Reproduce exactly the lines from the one containing "Between which two" through the end of the listing, minus the pictures.

++++++++++

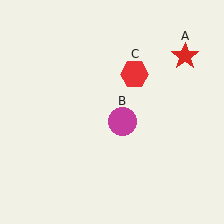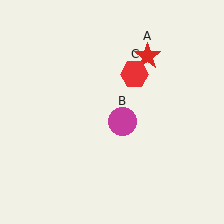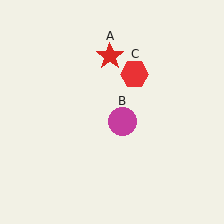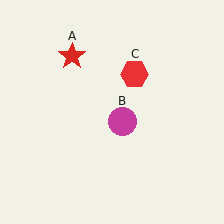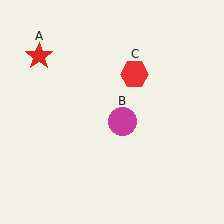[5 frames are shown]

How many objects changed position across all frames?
1 object changed position: red star (object A).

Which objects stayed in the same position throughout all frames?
Magenta circle (object B) and red hexagon (object C) remained stationary.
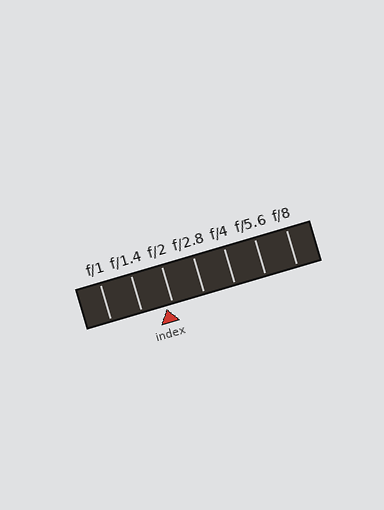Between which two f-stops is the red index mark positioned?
The index mark is between f/1.4 and f/2.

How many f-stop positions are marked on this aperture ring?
There are 7 f-stop positions marked.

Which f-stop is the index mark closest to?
The index mark is closest to f/2.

++++++++++

(Solution):
Between which two f-stops is the red index mark positioned?
The index mark is between f/1.4 and f/2.

How many f-stop positions are marked on this aperture ring?
There are 7 f-stop positions marked.

Which f-stop is the index mark closest to?
The index mark is closest to f/2.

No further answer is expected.